EXERCISE PROMPT: Send each entry back exactly as given, pictures excluded.

ENTRIES SHOWN:
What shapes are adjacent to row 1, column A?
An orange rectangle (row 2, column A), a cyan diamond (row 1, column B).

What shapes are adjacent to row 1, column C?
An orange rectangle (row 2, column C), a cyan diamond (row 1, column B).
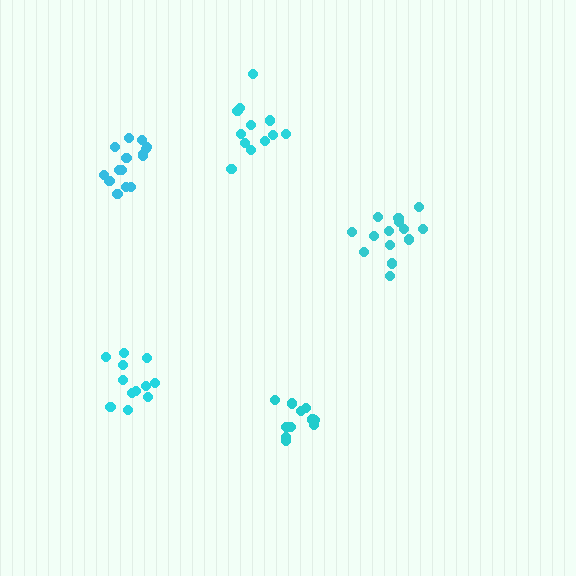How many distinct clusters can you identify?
There are 5 distinct clusters.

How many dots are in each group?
Group 1: 12 dots, Group 2: 12 dots, Group 3: 14 dots, Group 4: 15 dots, Group 5: 11 dots (64 total).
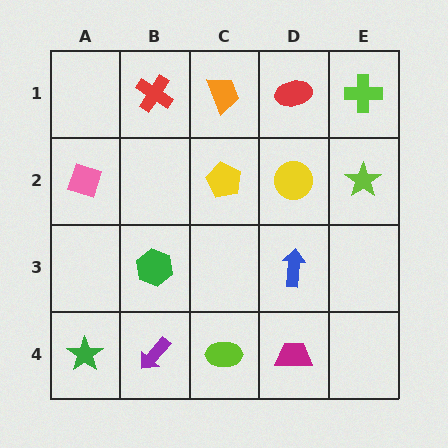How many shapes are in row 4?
4 shapes.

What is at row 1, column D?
A red ellipse.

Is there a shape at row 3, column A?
No, that cell is empty.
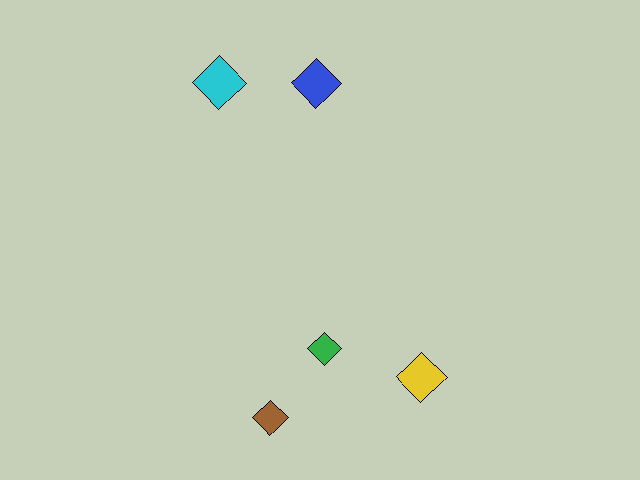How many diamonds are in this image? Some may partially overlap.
There are 5 diamonds.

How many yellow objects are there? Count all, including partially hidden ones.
There is 1 yellow object.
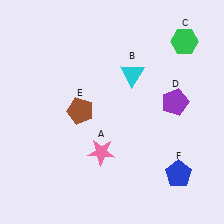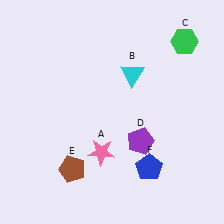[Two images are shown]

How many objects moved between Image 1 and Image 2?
3 objects moved between the two images.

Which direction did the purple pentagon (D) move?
The purple pentagon (D) moved down and to the left.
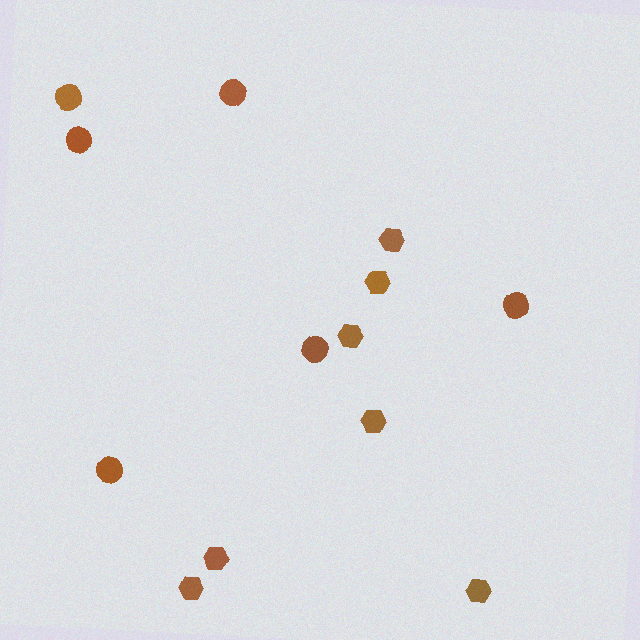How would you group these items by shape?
There are 2 groups: one group of hexagons (7) and one group of circles (6).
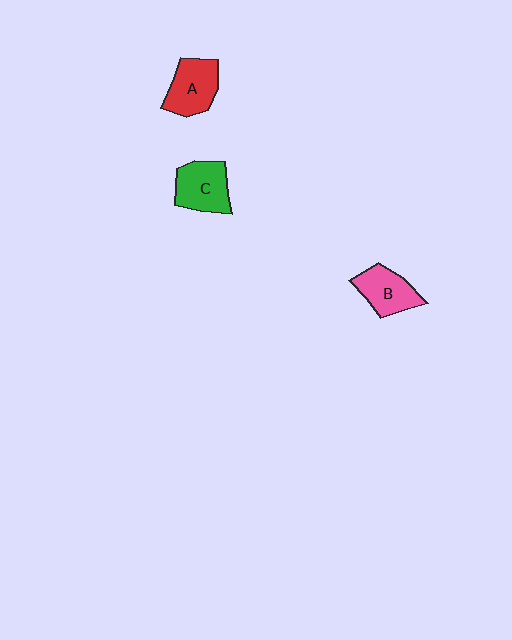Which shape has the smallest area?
Shape B (pink).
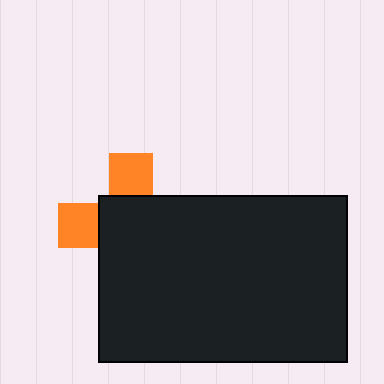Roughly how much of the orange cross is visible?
A small part of it is visible (roughly 33%).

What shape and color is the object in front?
The object in front is a black rectangle.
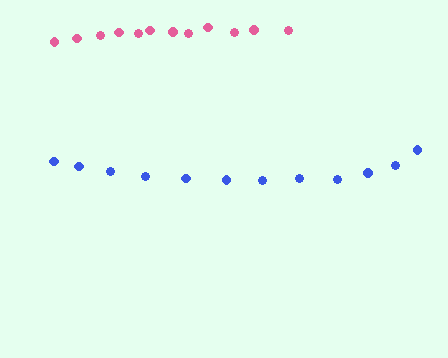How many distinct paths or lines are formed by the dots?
There are 2 distinct paths.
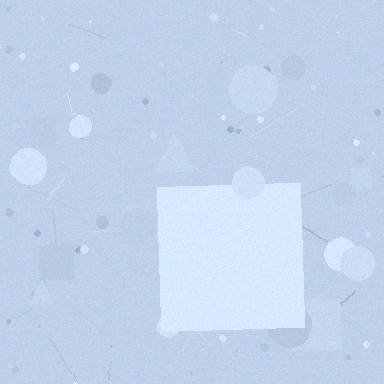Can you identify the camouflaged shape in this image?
The camouflaged shape is a square.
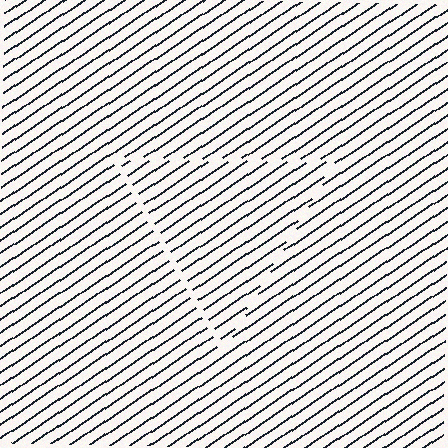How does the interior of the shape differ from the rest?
The interior of the shape contains the same grating, shifted by half a period — the contour is defined by the phase discontinuity where line-ends from the inner and outer gratings abut.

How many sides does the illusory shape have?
3 sides — the line-ends trace a triangle.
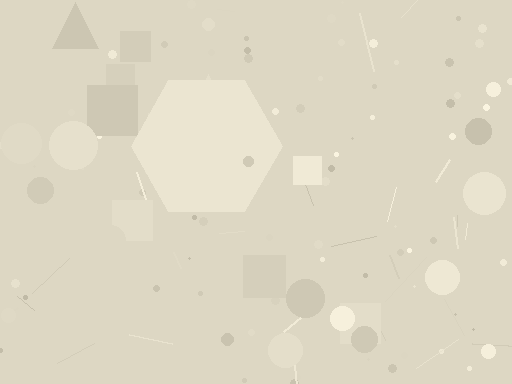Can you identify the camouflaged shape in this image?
The camouflaged shape is a hexagon.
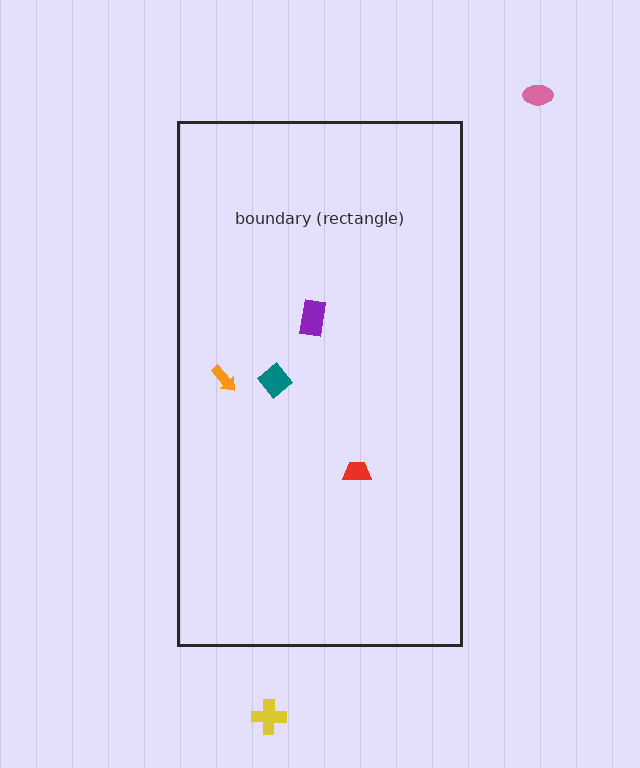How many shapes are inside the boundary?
4 inside, 2 outside.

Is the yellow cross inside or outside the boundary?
Outside.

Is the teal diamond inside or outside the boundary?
Inside.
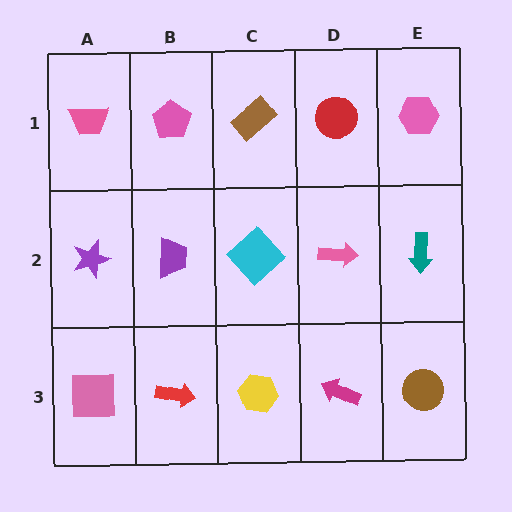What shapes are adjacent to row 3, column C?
A cyan diamond (row 2, column C), a red arrow (row 3, column B), a magenta arrow (row 3, column D).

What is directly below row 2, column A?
A pink square.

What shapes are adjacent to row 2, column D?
A red circle (row 1, column D), a magenta arrow (row 3, column D), a cyan diamond (row 2, column C), a teal arrow (row 2, column E).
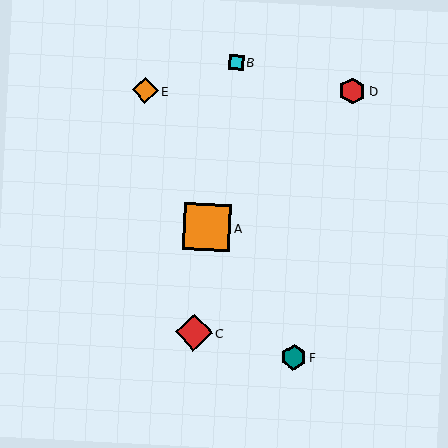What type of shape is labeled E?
Shape E is an orange diamond.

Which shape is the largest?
The orange square (labeled A) is the largest.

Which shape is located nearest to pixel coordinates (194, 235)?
The orange square (labeled A) at (207, 227) is nearest to that location.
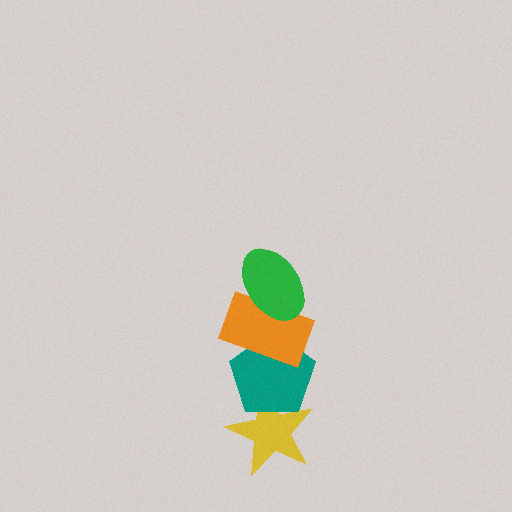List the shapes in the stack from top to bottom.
From top to bottom: the green ellipse, the orange rectangle, the teal pentagon, the yellow star.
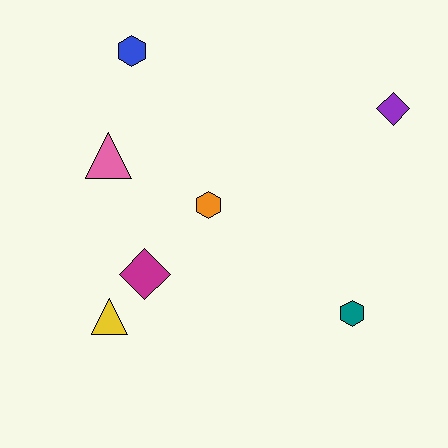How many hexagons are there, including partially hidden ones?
There are 3 hexagons.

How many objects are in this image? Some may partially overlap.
There are 7 objects.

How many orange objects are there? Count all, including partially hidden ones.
There is 1 orange object.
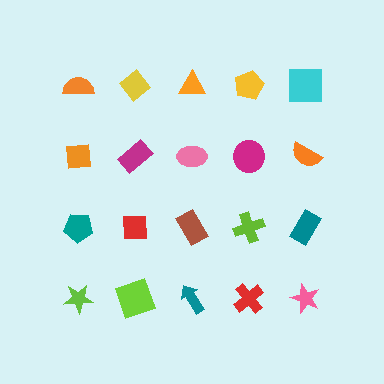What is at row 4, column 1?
A lime star.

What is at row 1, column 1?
An orange semicircle.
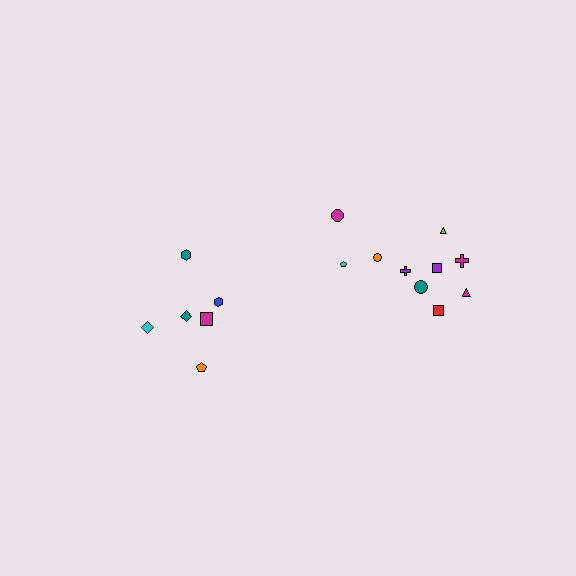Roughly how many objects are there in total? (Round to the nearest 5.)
Roughly 15 objects in total.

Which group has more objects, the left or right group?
The right group.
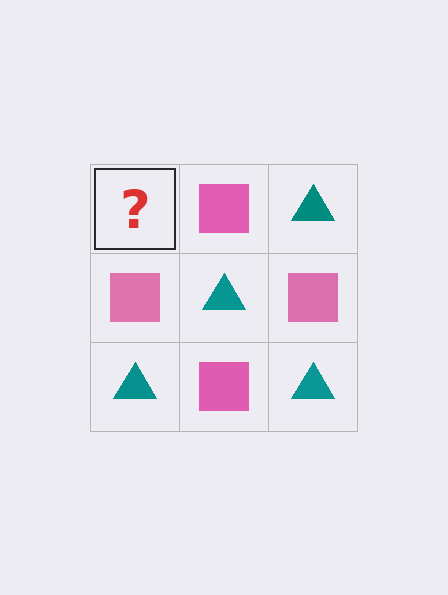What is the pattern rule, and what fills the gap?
The rule is that it alternates teal triangle and pink square in a checkerboard pattern. The gap should be filled with a teal triangle.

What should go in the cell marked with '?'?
The missing cell should contain a teal triangle.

ANSWER TO THE TASK:
What shapes are adjacent to row 1, column A?
An orange rectangle (row 2, column A), a cyan diamond (row 1, column B).

What shapes are adjacent to row 1, column C?
An orange rectangle (row 2, column C), a cyan diamond (row 1, column B).
How many distinct clusters can you identify?
There are 5 distinct clusters.

How many dots are in each group?
Group 1: 12 dots, Group 2: 12 dots, Group 3: 14 dots, Group 4: 15 dots, Group 5: 11 dots (64 total).
How many shapes are in row 4?
4 shapes.

What is at row 1, column D?
A red ellipse.

Is there a shape at row 3, column A?
No, that cell is empty.
How many diamonds are in this image? Some may partially overlap.
There are 5 diamonds.

How many yellow objects are there? Count all, including partially hidden ones.
There is 1 yellow object.
[Two images are shown]

How many objects moved between Image 1 and Image 2?
3 objects moved between the two images.

Which direction did the purple pentagon (D) move?
The purple pentagon (D) moved down and to the left.
How would you group these items by shape?
There are 2 groups: one group of hexagons (7) and one group of circles (6).
Which shape has the smallest area?
Shape B (pink).
Roughly how much of the orange cross is visible?
A small part of it is visible (roughly 33%).

What shape and color is the object in front?
The object in front is a black rectangle.
How many distinct paths or lines are formed by the dots?
There are 2 distinct paths.
Can you identify the camouflaged shape in this image?
The camouflaged shape is a square.
How does the interior of the shape differ from the rest?
The interior of the shape contains the same grating, shifted by half a period — the contour is defined by the phase discontinuity where line-ends from the inner and outer gratings abut.

How many sides does the illusory shape have?
3 sides — the line-ends trace a triangle.
Can you identify the camouflaged shape in this image?
The camouflaged shape is a hexagon.
How many shapes are inside the boundary?
4 inside, 2 outside.

Is the yellow cross inside or outside the boundary?
Outside.

Is the teal diamond inside or outside the boundary?
Inside.
What shapes are adjacent to row 3, column C?
A cyan diamond (row 2, column C), a red arrow (row 3, column B), a magenta arrow (row 3, column D).

What is directly below row 2, column A?
A pink square.

What shapes are adjacent to row 2, column D?
A red circle (row 1, column D), a magenta arrow (row 3, column D), a cyan diamond (row 2, column C), a teal arrow (row 2, column E).
What type of shape is labeled E?
Shape E is an orange diamond.

Which shape is the largest?
The orange square (labeled A) is the largest.

Which shape is located nearest to pixel coordinates (194, 235)?
The orange square (labeled A) at (207, 227) is nearest to that location.
List the shapes in the stack from top to bottom.
From top to bottom: the green ellipse, the orange rectangle, the teal pentagon, the yellow star.
How many hexagons are there, including partially hidden ones?
There are 3 hexagons.

How many objects are in this image? Some may partially overlap.
There are 7 objects.

How many orange objects are there? Count all, including partially hidden ones.
There is 1 orange object.
What is at row 4, column 1?
A lime star.

What is at row 1, column 1?
An orange semicircle.
Roughly how many objects are there in total? (Round to the nearest 5.)
Roughly 15 objects in total.

Which group has more objects, the left or right group?
The right group.
What is the pattern rule, and what fills the gap?
The rule is that it alternates teal triangle and pink square in a checkerboard pattern. The gap should be filled with a teal triangle.

What should go in the cell marked with '?'?
The missing cell should contain a teal triangle.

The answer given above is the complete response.